### STATED EXERCISE
Where the line containing "Rank all shapes" appears, begin retyping; continue exactly through the final line of the data. Omit every picture.

━━ DATA SUPPLIED

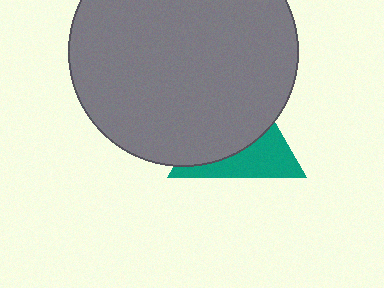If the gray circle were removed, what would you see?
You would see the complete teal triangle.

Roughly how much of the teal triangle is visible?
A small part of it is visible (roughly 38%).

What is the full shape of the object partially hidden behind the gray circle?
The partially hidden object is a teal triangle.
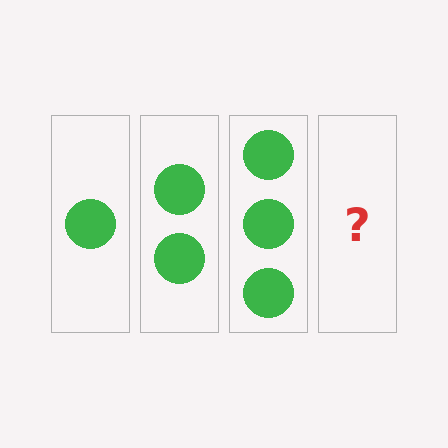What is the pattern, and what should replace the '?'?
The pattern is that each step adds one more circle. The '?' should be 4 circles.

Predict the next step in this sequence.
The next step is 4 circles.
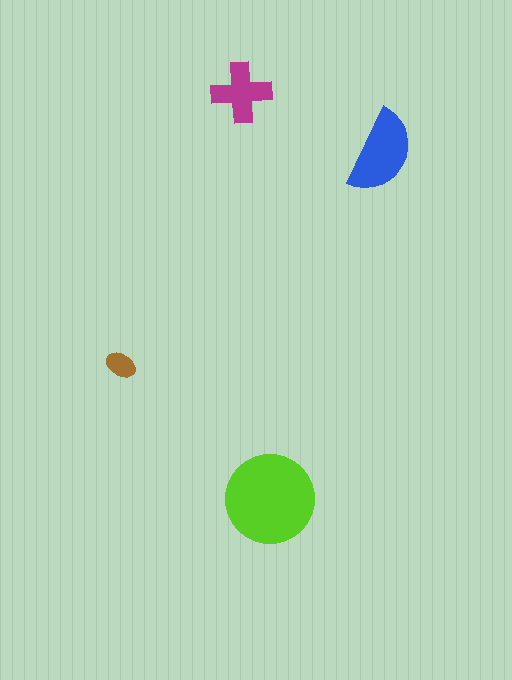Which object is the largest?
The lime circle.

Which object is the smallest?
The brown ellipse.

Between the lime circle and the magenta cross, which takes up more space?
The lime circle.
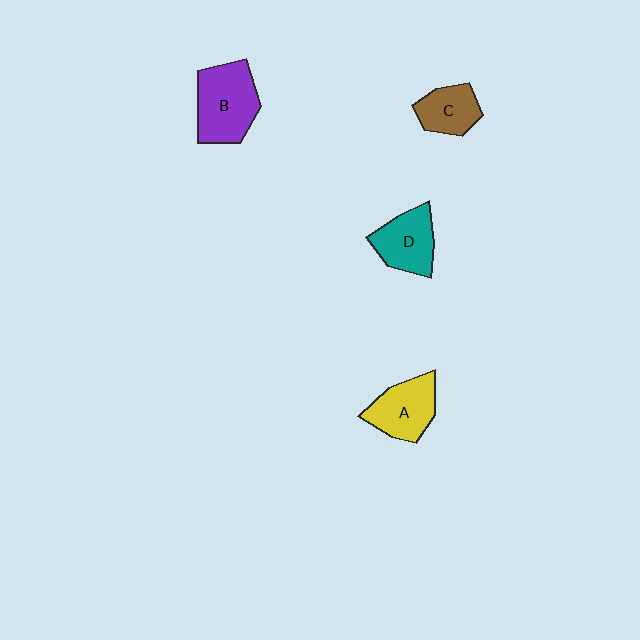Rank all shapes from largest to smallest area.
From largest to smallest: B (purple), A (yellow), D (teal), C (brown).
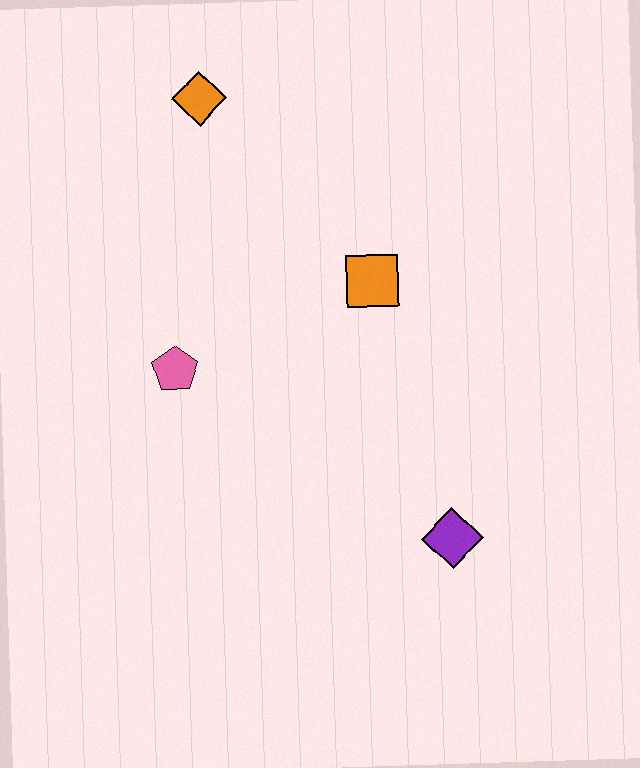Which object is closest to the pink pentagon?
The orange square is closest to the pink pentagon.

━━━━

### SOLUTION FOR THIS PROBLEM
Rank all shapes from largest to smallest area.
From largest to smallest: B (purple), A (yellow), D (teal), C (brown).
Which object is closest to the pink pentagon?
The orange square is closest to the pink pentagon.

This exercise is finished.